Only the lines from the one bearing "Which is larger, the" to the final line should be transcribed, exactly and with both ends included. Pictures are to be left out.

begin RECORDS TO PROCESS

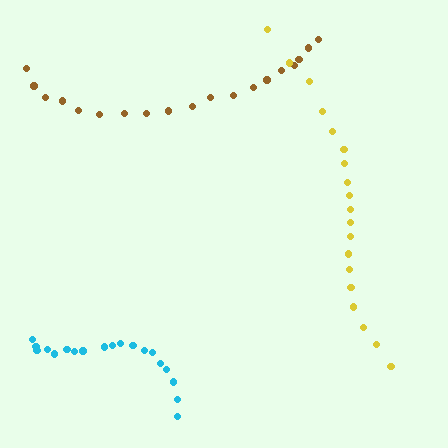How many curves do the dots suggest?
There are 3 distinct paths.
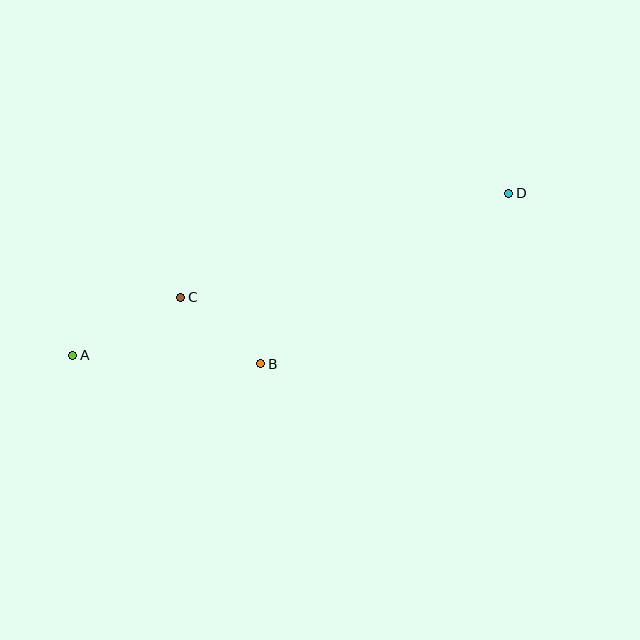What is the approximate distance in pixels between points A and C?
The distance between A and C is approximately 122 pixels.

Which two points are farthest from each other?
Points A and D are farthest from each other.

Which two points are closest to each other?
Points B and C are closest to each other.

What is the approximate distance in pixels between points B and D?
The distance between B and D is approximately 301 pixels.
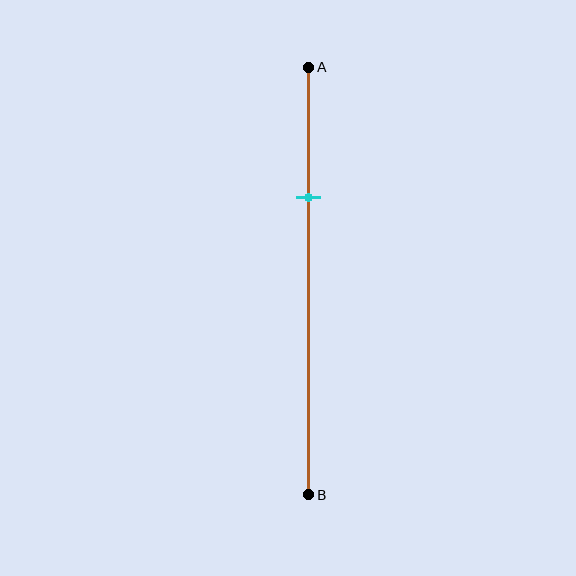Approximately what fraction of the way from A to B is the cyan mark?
The cyan mark is approximately 30% of the way from A to B.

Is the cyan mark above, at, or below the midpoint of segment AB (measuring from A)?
The cyan mark is above the midpoint of segment AB.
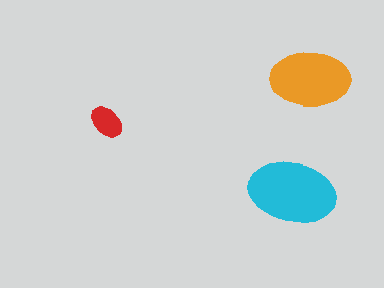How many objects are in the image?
There are 3 objects in the image.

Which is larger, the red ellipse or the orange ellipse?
The orange one.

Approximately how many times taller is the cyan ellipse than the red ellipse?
About 2 times taller.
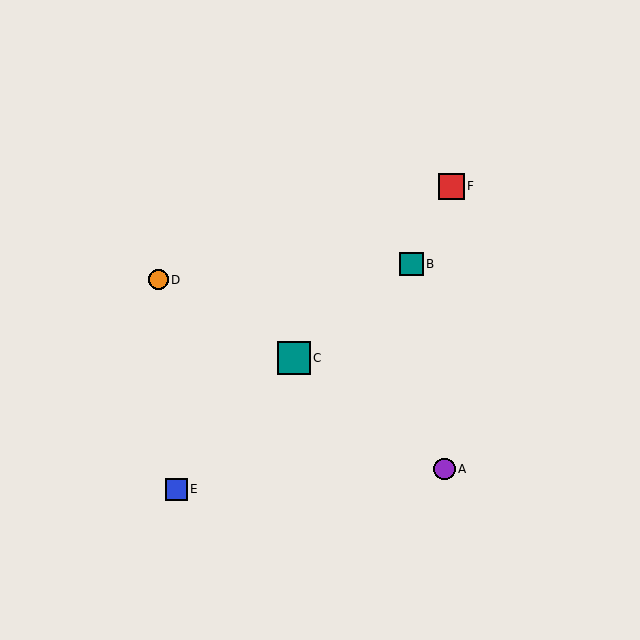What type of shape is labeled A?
Shape A is a purple circle.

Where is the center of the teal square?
The center of the teal square is at (294, 358).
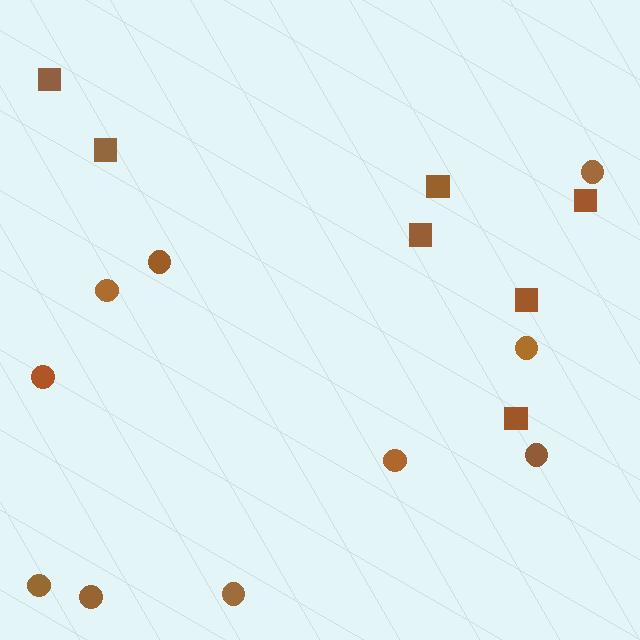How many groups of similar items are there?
There are 2 groups: one group of squares (7) and one group of circles (10).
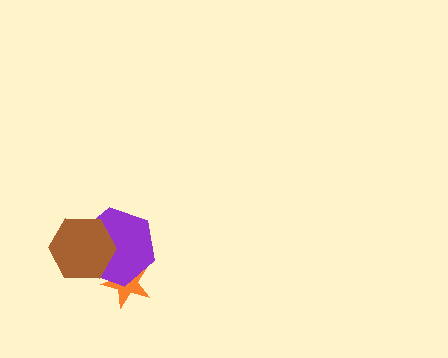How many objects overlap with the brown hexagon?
1 object overlaps with the brown hexagon.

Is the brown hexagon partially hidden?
No, no other shape covers it.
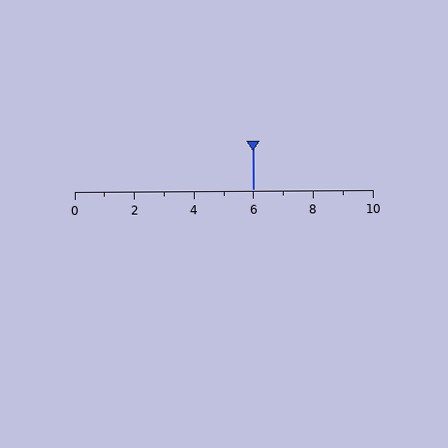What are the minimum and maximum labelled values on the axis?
The axis runs from 0 to 10.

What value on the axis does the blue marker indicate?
The marker indicates approximately 6.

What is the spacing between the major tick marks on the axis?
The major ticks are spaced 2 apart.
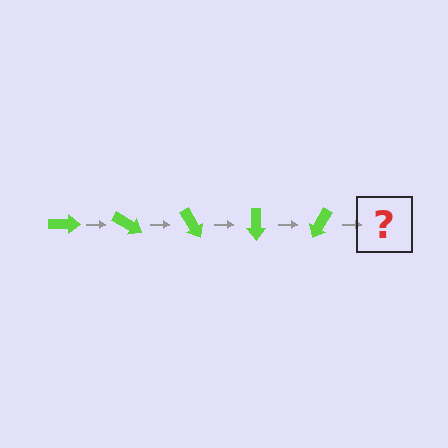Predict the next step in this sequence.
The next step is a lime arrow rotated 150 degrees clockwise.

end RECORDS TO PROCESS

_ANSWER_.
Which is larger, the red ellipse or the orange ellipse?
The orange one.

Approximately how many times taller is the cyan ellipse than the red ellipse?
About 2 times taller.
What type of shape is labeled A?
Shape A is a purple circle.

Where is the center of the teal square?
The center of the teal square is at (294, 358).
How many groups of similar items are there?
There are 2 groups: one group of squares (7) and one group of circles (10).
How many objects overlap with the brown hexagon?
1 object overlaps with the brown hexagon.

Is the brown hexagon partially hidden?
No, no other shape covers it.
What are the minimum and maximum labelled values on the axis?
The axis runs from 0 to 10.

What value on the axis does the blue marker indicate?
The marker indicates approximately 6.

What is the spacing between the major tick marks on the axis?
The major ticks are spaced 2 apart.
Predict the next step in this sequence.
The next step is a lime arrow rotated 150 degrees clockwise.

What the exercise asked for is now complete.